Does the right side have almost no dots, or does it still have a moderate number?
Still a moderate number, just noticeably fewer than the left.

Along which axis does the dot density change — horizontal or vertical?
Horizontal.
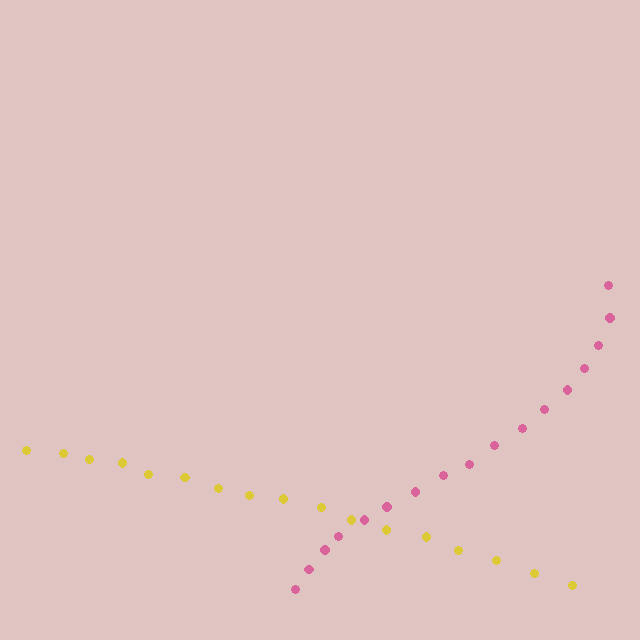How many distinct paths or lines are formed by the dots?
There are 2 distinct paths.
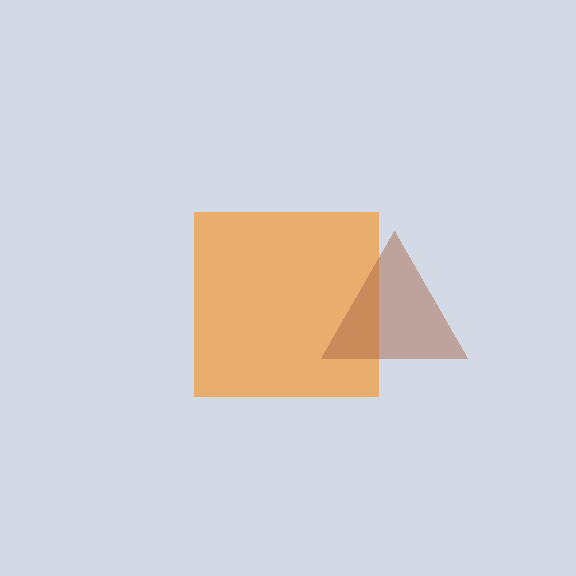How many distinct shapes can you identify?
There are 2 distinct shapes: an orange square, a brown triangle.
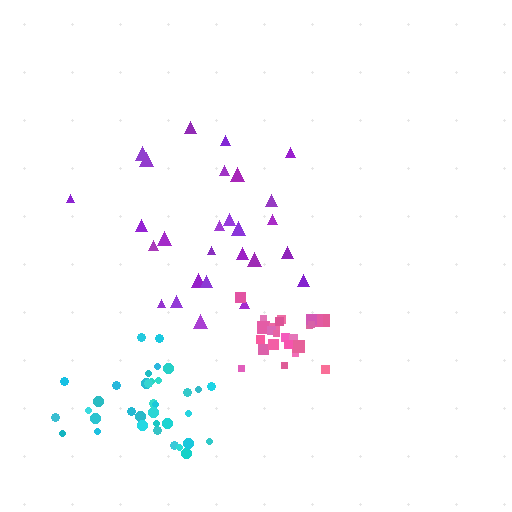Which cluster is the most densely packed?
Pink.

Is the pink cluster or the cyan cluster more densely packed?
Pink.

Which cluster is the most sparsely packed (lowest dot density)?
Purple.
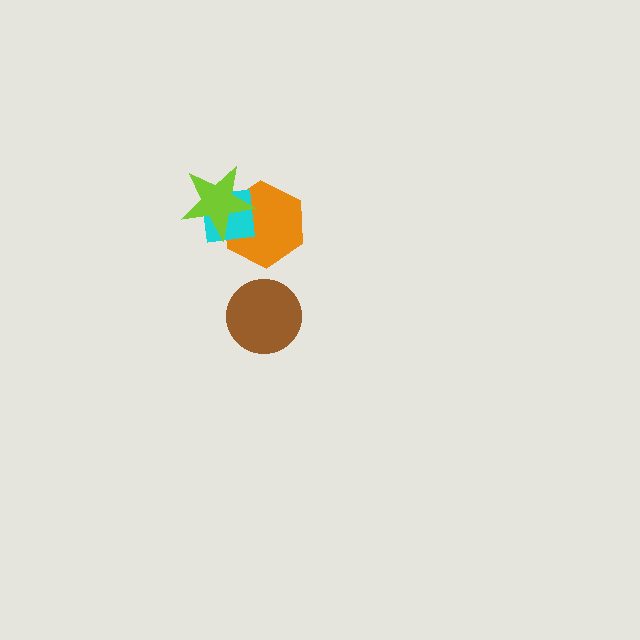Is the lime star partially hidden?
No, no other shape covers it.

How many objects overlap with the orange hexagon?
2 objects overlap with the orange hexagon.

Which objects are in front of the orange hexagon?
2 objects cover part of the orange hexagon: the cyan square and the lime star.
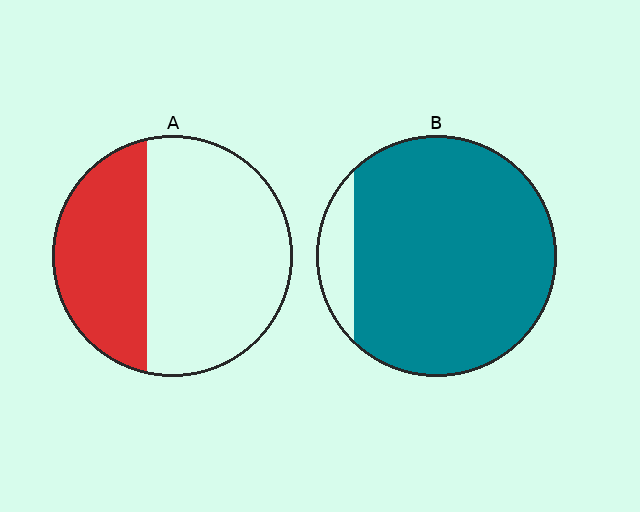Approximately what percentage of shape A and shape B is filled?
A is approximately 35% and B is approximately 90%.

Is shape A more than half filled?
No.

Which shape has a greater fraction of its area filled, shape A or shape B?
Shape B.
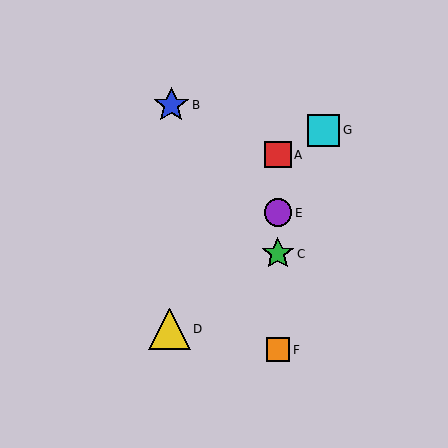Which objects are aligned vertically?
Objects A, C, E, F are aligned vertically.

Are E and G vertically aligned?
No, E is at x≈278 and G is at x≈324.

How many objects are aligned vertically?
4 objects (A, C, E, F) are aligned vertically.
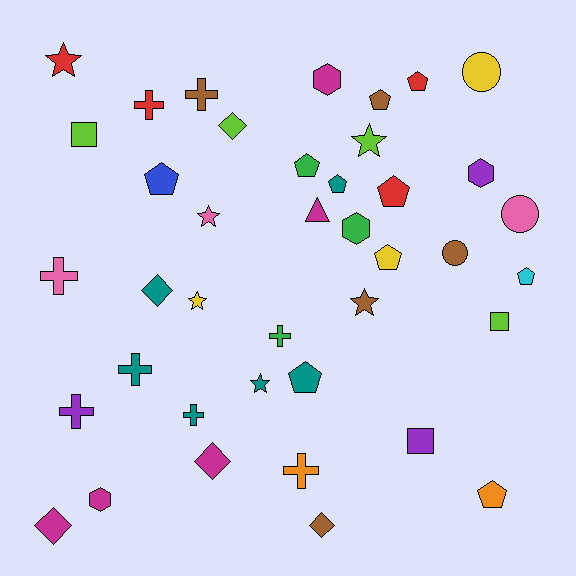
+ + + +
## GOAL
Copy all the entries word for word. Omit any pictures.

## PROBLEM SOLUTION
Does the right side have almost no dots, or does it still have a moderate number?
Still a moderate number, just noticeably fewer than the left.

Along which axis does the dot density change — horizontal or vertical?
Horizontal.
How many distinct paths or lines are formed by the dots?
There are 2 distinct paths.
How many distinct shapes can you identify?
There are 2 distinct shapes: an orange square, a brown triangle.
Which cluster is the most densely packed?
Pink.

Is the pink cluster or the cyan cluster more densely packed?
Pink.

Which cluster is the most sparsely packed (lowest dot density)?
Purple.
Is the lime star partially hidden?
No, no other shape covers it.

How many objects overlap with the orange hexagon?
2 objects overlap with the orange hexagon.

Which objects are in front of the orange hexagon?
2 objects cover part of the orange hexagon: the cyan square and the lime star.
Approximately what percentage of shape A and shape B is filled?
A is approximately 35% and B is approximately 90%.

Is shape A more than half filled?
No.

Which shape has a greater fraction of its area filled, shape A or shape B?
Shape B.
Which objects are aligned vertically?
Objects A, C, E, F are aligned vertically.

Are E and G vertically aligned?
No, E is at x≈278 and G is at x≈324.

How many objects are aligned vertically?
4 objects (A, C, E, F) are aligned vertically.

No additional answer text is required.